**Supplied records**
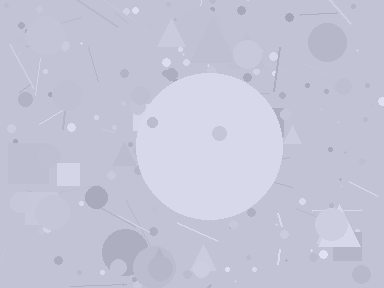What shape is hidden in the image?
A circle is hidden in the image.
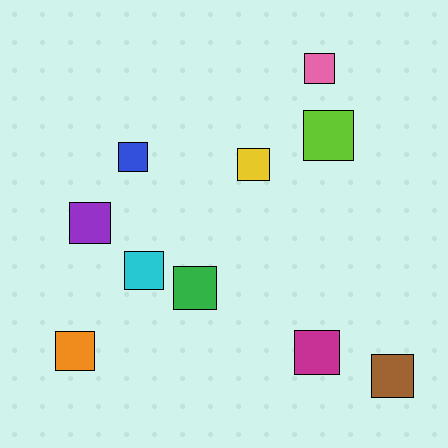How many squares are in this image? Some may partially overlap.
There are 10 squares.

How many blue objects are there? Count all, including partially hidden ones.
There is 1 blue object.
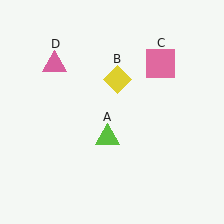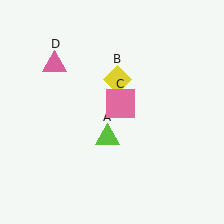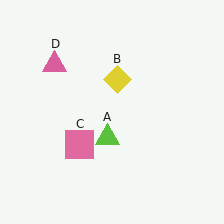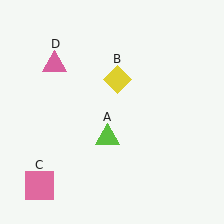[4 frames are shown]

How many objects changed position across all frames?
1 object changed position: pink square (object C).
---
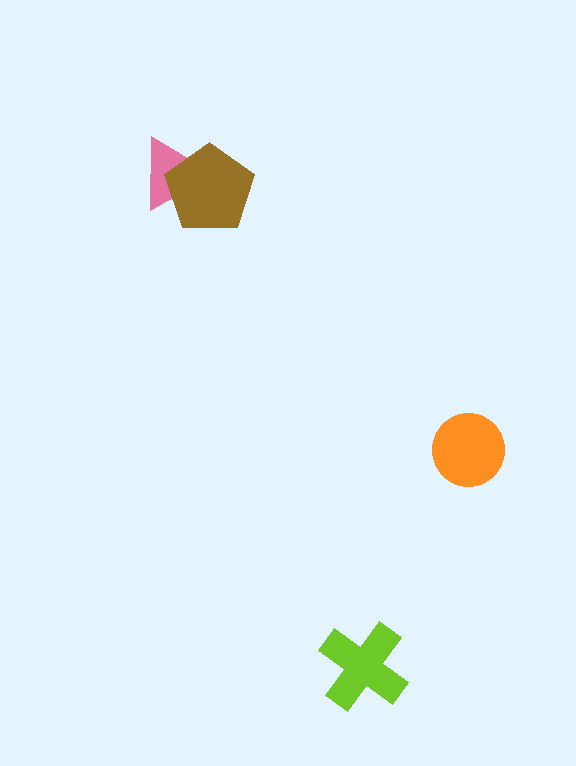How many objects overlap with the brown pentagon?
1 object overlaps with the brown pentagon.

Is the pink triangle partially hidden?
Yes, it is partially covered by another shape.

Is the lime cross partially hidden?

**Directive**
The lines above from the one containing "Is the pink triangle partially hidden?" through the one containing "Is the lime cross partially hidden?" are to be set down exactly, and no others.

**The response**
Is the pink triangle partially hidden?
Yes, it is partially covered by another shape.

Is the lime cross partially hidden?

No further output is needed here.